◆ Exercise ◆
Locate the line with "How many shapes are in row 1?" in the material. Copy that line and each one after it, through the last, exactly and with nothing else.

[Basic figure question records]

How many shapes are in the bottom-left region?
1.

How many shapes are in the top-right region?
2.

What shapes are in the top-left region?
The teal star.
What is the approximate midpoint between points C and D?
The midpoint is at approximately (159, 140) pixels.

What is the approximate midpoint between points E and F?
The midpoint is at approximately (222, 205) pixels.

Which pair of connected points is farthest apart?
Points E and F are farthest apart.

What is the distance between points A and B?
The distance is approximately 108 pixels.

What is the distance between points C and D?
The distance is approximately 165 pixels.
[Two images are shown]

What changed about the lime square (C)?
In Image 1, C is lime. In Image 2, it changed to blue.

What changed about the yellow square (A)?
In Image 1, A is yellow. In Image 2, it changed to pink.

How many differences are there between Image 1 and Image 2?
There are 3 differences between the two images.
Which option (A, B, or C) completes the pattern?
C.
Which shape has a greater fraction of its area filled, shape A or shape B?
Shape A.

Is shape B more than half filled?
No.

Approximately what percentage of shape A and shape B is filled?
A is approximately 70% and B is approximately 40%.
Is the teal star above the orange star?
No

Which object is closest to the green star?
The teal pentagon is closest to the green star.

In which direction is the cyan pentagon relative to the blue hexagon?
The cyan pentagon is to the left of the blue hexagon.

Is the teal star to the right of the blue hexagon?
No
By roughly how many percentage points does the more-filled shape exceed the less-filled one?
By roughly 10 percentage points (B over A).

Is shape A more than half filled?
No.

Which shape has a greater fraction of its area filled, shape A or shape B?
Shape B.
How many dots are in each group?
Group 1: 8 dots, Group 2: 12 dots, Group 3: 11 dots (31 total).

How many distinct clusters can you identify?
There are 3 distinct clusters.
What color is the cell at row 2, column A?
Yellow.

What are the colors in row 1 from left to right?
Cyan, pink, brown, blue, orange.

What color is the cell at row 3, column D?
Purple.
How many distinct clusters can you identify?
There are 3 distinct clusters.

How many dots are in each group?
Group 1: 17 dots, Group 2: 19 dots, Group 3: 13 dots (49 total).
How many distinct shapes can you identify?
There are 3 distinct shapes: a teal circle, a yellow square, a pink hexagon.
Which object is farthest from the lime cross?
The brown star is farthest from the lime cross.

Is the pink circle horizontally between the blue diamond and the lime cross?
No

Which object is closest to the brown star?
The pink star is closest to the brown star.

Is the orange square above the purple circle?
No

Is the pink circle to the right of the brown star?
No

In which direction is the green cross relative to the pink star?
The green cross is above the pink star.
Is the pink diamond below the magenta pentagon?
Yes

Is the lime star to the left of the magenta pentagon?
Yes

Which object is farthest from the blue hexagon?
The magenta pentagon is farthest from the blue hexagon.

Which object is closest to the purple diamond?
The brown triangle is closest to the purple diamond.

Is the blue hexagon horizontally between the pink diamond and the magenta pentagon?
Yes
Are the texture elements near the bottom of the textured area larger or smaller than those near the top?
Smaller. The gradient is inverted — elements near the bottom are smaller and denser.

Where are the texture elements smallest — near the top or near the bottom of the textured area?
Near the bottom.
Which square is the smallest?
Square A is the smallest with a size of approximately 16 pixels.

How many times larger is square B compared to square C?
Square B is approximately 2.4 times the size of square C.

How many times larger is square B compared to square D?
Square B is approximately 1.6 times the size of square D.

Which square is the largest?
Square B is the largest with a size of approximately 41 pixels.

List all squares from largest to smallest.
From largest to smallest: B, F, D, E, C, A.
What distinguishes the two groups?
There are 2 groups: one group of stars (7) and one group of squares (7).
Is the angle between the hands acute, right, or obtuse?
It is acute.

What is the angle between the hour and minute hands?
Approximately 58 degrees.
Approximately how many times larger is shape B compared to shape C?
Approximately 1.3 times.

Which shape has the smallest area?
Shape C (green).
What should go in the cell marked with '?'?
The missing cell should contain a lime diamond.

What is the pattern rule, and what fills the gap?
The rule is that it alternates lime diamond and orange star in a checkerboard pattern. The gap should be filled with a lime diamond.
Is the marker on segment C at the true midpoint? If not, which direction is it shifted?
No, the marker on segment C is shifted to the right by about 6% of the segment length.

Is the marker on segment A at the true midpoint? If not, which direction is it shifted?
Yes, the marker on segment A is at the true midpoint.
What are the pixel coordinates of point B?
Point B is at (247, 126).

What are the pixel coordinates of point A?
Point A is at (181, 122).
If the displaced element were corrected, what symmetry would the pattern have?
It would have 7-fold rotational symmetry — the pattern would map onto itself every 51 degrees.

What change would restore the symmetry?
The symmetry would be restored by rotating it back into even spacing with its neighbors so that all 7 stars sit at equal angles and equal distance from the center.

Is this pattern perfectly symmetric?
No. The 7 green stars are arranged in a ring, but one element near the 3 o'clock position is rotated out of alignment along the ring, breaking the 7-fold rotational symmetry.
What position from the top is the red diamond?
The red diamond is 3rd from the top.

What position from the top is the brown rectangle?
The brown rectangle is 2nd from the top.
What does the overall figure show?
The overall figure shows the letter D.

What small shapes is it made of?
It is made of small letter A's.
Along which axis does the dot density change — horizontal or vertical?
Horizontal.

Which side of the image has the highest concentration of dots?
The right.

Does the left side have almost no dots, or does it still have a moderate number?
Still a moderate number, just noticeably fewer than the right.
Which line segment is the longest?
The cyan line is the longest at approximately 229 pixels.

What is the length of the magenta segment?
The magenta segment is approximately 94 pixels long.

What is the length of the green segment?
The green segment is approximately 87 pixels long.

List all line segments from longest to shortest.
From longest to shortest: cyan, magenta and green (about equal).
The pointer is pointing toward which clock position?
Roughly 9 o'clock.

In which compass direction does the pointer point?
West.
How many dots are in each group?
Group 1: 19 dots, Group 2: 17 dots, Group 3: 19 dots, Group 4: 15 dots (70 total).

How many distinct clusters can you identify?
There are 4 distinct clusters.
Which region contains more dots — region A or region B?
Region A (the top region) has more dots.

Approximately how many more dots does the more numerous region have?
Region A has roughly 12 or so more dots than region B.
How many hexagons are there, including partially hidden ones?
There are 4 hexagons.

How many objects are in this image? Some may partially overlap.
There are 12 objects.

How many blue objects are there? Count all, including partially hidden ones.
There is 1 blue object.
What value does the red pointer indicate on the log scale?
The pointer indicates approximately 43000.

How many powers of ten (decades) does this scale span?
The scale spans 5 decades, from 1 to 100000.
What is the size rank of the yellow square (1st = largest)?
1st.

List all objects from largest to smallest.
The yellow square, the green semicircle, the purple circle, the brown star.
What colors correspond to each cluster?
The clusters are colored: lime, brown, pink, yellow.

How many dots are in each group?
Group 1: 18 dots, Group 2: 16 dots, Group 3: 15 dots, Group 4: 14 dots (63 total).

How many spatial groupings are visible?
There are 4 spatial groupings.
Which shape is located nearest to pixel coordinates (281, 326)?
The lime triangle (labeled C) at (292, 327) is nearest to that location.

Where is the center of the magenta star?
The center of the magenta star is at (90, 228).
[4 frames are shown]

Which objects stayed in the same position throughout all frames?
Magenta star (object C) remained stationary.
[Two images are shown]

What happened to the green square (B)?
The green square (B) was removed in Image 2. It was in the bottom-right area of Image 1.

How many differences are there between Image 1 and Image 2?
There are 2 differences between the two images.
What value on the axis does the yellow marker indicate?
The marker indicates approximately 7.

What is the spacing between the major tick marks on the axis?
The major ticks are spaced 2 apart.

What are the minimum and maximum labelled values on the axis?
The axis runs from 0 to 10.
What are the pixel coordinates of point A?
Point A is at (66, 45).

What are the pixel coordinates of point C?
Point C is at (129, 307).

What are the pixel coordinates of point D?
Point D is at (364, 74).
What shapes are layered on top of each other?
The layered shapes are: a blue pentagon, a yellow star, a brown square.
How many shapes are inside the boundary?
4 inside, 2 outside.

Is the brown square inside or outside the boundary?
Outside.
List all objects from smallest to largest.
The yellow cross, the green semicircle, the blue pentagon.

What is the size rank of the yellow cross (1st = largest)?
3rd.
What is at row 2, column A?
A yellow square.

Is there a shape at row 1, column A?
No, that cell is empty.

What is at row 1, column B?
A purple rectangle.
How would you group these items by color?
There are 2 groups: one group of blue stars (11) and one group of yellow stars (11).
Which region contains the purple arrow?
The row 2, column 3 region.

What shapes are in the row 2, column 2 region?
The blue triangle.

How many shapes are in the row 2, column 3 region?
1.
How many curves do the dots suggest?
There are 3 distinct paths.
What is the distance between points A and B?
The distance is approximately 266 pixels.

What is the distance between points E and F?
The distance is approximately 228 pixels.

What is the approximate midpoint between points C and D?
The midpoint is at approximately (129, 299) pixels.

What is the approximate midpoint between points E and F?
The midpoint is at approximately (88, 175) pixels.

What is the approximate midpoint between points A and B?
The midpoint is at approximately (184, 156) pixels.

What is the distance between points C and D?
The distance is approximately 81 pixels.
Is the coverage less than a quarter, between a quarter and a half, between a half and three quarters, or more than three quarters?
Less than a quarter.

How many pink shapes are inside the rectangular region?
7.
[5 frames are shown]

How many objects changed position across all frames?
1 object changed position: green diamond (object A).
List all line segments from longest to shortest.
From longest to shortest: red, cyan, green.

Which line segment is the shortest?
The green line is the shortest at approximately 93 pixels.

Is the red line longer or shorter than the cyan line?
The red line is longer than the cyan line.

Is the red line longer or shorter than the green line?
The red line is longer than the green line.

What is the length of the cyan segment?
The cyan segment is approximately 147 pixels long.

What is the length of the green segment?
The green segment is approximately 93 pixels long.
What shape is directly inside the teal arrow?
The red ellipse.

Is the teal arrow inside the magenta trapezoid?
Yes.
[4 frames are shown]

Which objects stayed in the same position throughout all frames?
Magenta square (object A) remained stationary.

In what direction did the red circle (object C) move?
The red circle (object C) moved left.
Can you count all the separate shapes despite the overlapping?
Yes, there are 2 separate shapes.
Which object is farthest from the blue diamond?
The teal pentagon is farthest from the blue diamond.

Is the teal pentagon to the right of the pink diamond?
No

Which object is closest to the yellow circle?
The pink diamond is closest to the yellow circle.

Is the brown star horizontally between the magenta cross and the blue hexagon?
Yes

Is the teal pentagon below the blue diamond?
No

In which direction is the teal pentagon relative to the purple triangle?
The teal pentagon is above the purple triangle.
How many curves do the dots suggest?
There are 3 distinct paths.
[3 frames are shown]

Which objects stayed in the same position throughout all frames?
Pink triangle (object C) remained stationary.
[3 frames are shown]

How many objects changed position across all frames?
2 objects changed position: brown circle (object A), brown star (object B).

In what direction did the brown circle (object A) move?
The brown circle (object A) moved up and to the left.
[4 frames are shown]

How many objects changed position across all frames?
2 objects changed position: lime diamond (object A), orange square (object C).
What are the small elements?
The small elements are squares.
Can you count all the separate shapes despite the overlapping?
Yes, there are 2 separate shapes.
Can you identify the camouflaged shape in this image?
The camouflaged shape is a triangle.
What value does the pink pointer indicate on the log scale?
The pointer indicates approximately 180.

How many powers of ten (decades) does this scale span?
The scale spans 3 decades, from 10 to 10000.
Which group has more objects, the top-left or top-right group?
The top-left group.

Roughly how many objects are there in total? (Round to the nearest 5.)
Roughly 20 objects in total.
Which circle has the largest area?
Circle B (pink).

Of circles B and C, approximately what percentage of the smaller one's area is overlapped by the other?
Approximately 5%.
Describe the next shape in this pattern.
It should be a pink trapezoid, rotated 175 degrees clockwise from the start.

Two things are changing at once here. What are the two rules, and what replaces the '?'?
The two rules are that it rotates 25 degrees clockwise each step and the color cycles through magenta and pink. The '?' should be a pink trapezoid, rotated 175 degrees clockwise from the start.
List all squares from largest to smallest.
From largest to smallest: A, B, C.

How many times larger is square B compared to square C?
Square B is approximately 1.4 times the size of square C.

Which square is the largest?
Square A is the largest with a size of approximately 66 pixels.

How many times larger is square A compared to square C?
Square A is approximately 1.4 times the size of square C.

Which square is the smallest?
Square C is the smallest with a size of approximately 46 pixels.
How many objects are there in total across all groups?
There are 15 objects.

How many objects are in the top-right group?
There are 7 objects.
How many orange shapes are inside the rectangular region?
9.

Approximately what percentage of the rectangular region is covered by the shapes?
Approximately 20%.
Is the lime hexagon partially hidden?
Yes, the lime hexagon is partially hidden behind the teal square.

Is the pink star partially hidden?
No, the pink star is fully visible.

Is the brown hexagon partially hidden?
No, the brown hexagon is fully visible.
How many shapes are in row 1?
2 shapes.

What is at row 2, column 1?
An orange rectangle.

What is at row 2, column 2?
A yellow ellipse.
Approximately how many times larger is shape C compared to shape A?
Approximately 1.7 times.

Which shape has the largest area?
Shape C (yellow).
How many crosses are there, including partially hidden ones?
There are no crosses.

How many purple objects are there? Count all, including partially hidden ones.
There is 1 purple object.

◆ Response to this exercise ◆
How many shapes are in row 1?
2 shapes.

What is at row 2, column 1?
An orange rectangle.

What is at row 2, column 2?
A yellow ellipse.
Approximately how many times larger is shape C compared to shape A?
Approximately 1.7 times.

Which shape has the largest area?
Shape C (yellow).
How many crosses are there, including partially hidden ones?
There are no crosses.

How many purple objects are there? Count all, including partially hidden ones.
There is 1 purple object.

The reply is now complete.